►

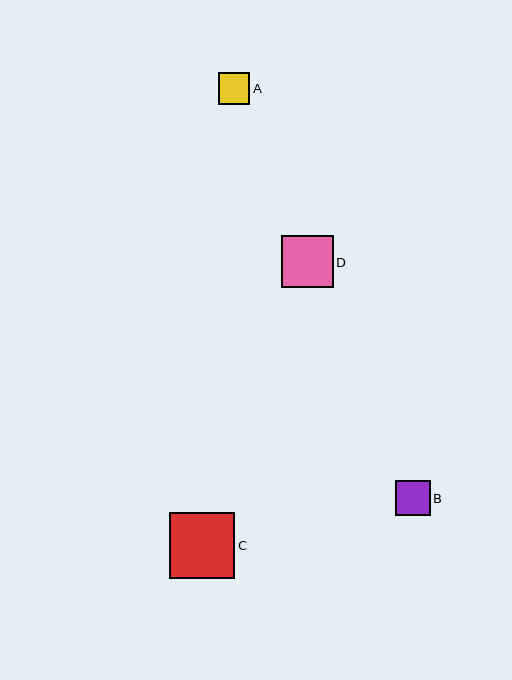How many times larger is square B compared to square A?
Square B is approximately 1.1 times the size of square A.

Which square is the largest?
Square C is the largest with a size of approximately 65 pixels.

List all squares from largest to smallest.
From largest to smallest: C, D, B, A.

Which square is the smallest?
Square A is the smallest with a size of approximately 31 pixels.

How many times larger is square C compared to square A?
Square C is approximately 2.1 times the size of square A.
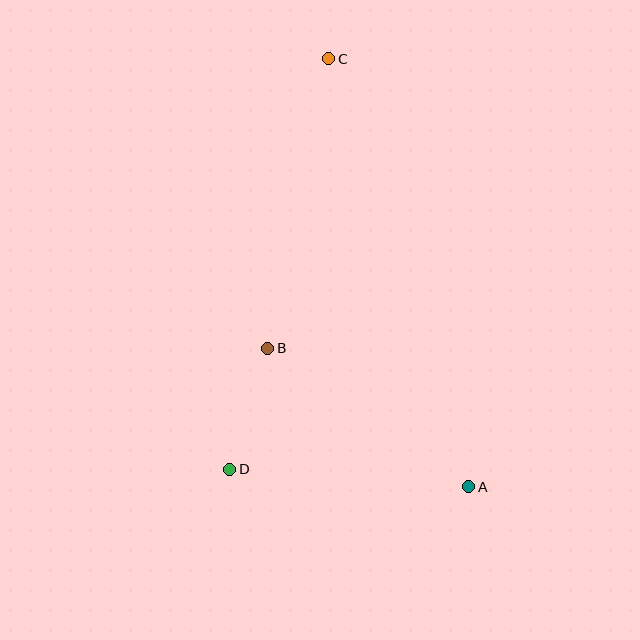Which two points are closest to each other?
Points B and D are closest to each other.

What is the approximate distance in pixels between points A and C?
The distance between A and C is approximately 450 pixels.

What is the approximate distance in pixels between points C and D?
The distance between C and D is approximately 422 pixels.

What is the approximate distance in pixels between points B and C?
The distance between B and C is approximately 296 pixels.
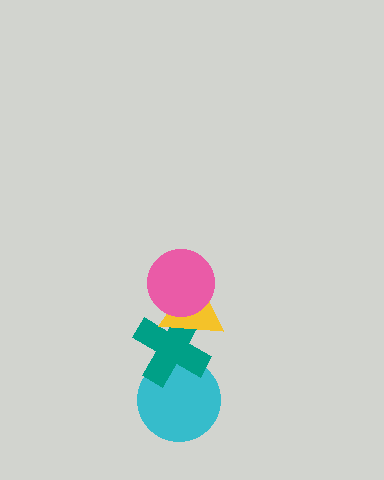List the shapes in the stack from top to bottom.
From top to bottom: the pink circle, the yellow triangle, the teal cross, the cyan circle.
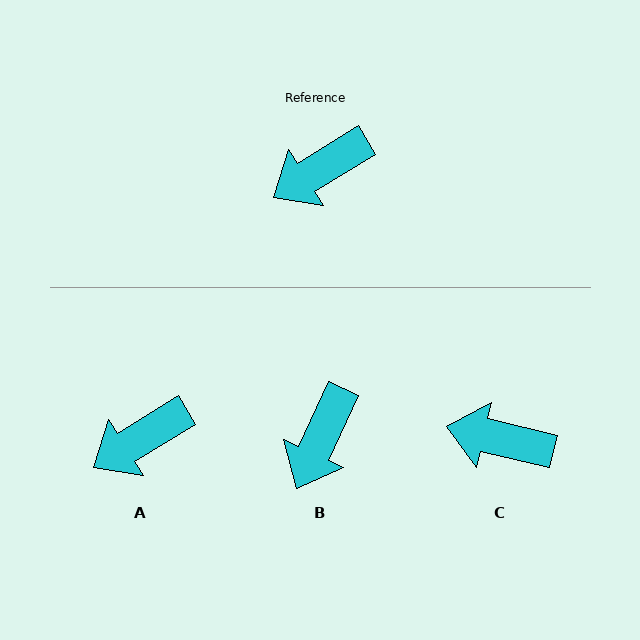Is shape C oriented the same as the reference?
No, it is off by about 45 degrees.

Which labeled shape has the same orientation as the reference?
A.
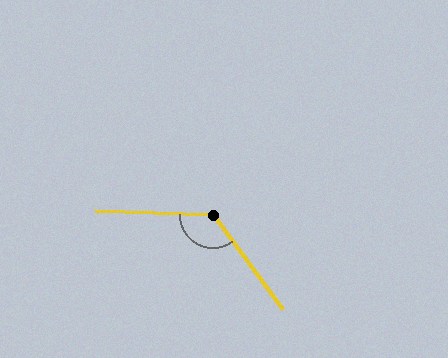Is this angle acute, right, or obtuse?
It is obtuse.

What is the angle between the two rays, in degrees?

◄

### Problem details
Write out only the lines from the line containing "Is this angle acute, right, or obtuse?" through the end of the material above, both end lines included. Pictures are not written out.

### The completed task
Is this angle acute, right, or obtuse?
It is obtuse.

What is the angle between the two rays, in degrees?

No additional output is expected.